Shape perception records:
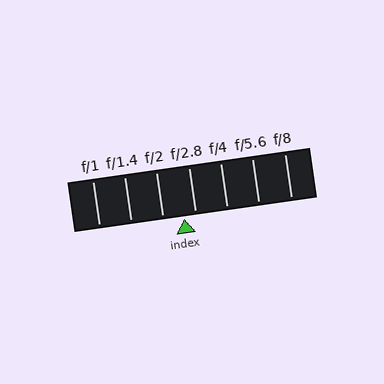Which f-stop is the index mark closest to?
The index mark is closest to f/2.8.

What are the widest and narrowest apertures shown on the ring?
The widest aperture shown is f/1 and the narrowest is f/8.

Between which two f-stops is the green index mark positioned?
The index mark is between f/2 and f/2.8.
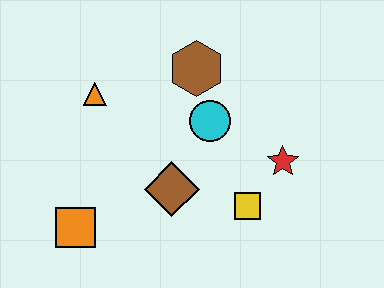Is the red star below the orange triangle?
Yes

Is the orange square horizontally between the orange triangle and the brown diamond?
No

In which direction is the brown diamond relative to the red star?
The brown diamond is to the left of the red star.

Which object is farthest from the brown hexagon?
The orange square is farthest from the brown hexagon.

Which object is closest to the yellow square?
The red star is closest to the yellow square.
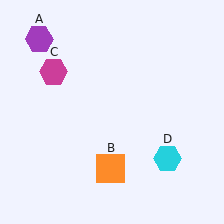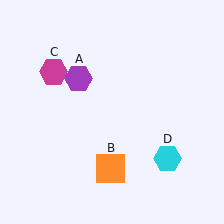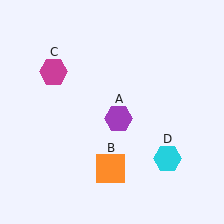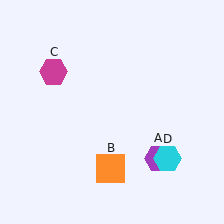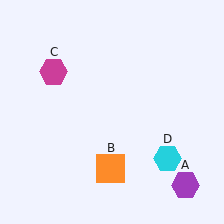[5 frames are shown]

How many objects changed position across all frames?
1 object changed position: purple hexagon (object A).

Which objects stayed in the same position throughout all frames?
Orange square (object B) and magenta hexagon (object C) and cyan hexagon (object D) remained stationary.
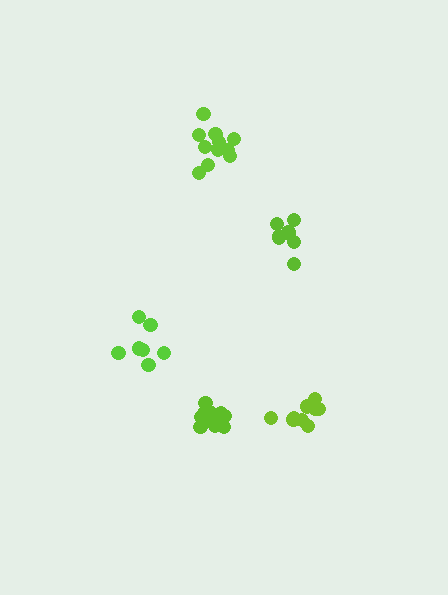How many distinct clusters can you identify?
There are 5 distinct clusters.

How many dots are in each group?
Group 1: 9 dots, Group 2: 7 dots, Group 3: 7 dots, Group 4: 11 dots, Group 5: 11 dots (45 total).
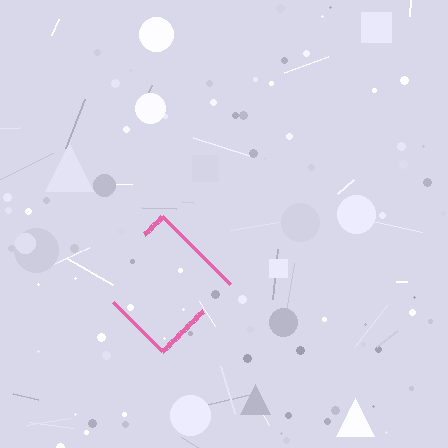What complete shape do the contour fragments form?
The contour fragments form a diamond.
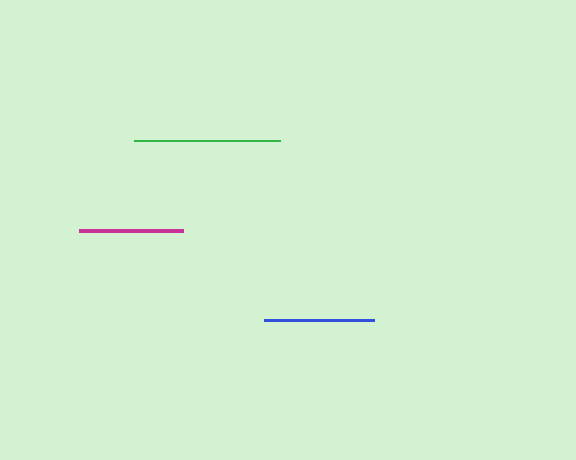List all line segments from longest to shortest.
From longest to shortest: green, blue and magenta (about equal).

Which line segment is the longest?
The green line is the longest at approximately 147 pixels.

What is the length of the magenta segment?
The magenta segment is approximately 104 pixels long.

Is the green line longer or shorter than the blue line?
The green line is longer than the blue line.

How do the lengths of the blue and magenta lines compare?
The blue and magenta lines are approximately the same length.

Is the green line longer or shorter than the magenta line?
The green line is longer than the magenta line.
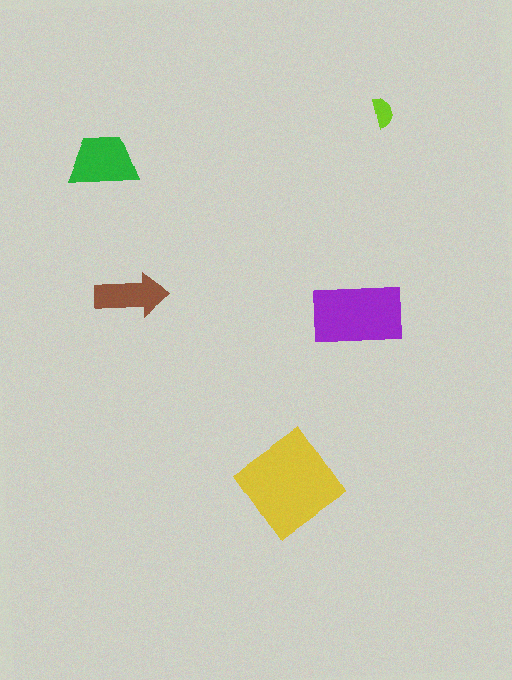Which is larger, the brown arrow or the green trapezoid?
The green trapezoid.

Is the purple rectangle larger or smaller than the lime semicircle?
Larger.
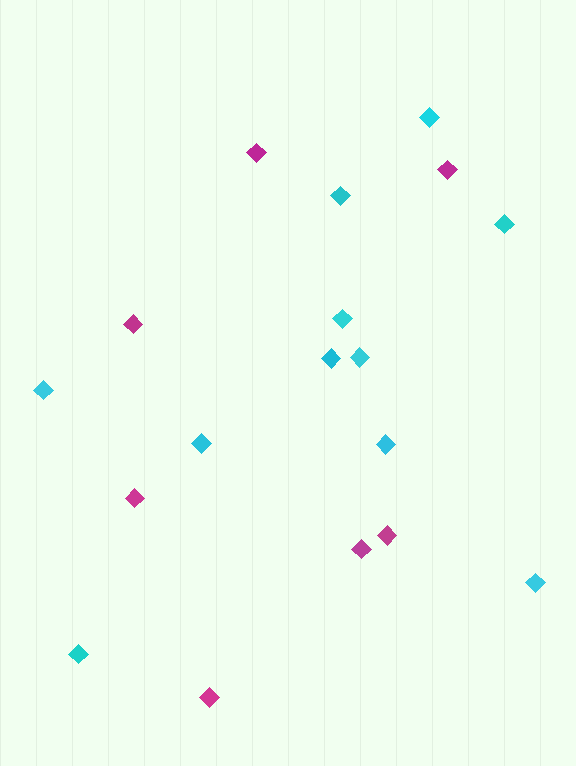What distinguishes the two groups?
There are 2 groups: one group of magenta diamonds (7) and one group of cyan diamonds (11).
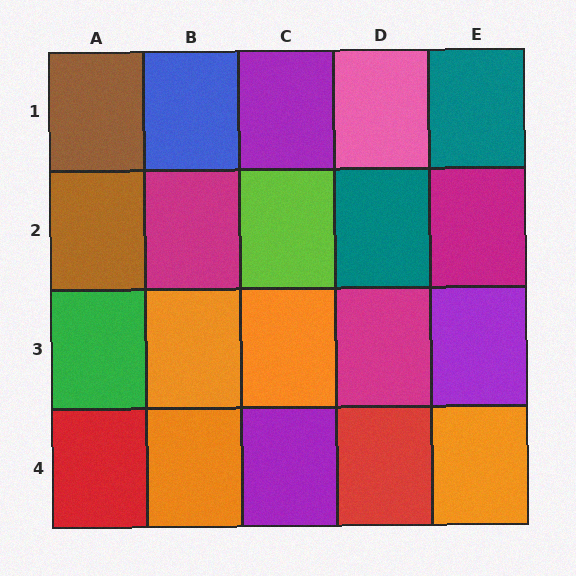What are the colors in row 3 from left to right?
Green, orange, orange, magenta, purple.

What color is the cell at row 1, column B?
Blue.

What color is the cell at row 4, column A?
Red.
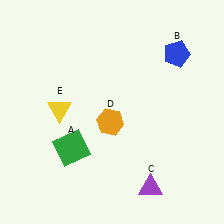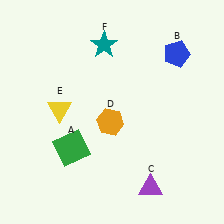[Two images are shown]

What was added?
A teal star (F) was added in Image 2.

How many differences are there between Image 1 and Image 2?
There is 1 difference between the two images.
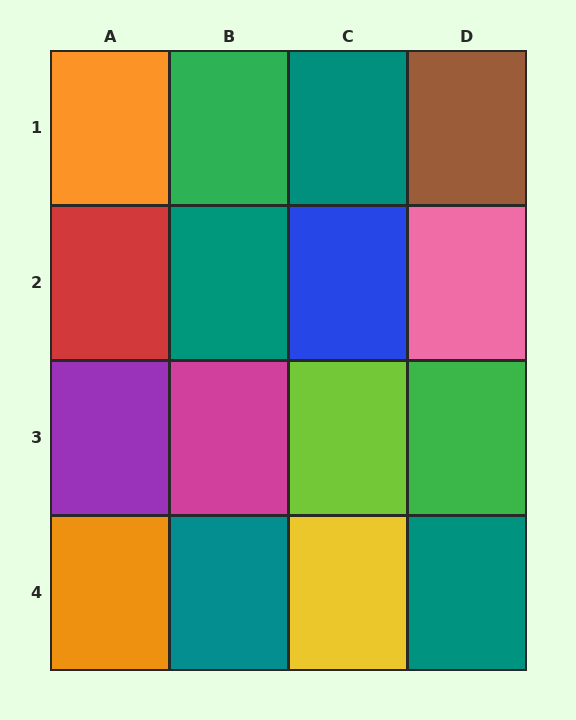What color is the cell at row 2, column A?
Red.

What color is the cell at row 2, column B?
Teal.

◆ TASK DESCRIPTION ◆
Above are the records. Copy word for word only their lines from the one holding "Is the purple" through the one holding "[Two images are shown]", both included, and skip the images.

◆ EXERCISE ANSWER ◆
Is the purple rectangle larger or smaller than the lime semicircle?
Larger.
What distinguishes the two groups?
There are 2 groups: one group of magenta diamonds (7) and one group of cyan diamonds (11).
What are the colors in row 3 from left to right?
Green, orange, orange, magenta, purple.

What color is the cell at row 1, column B?
Blue.

What color is the cell at row 4, column A?
Red.
[Two images are shown]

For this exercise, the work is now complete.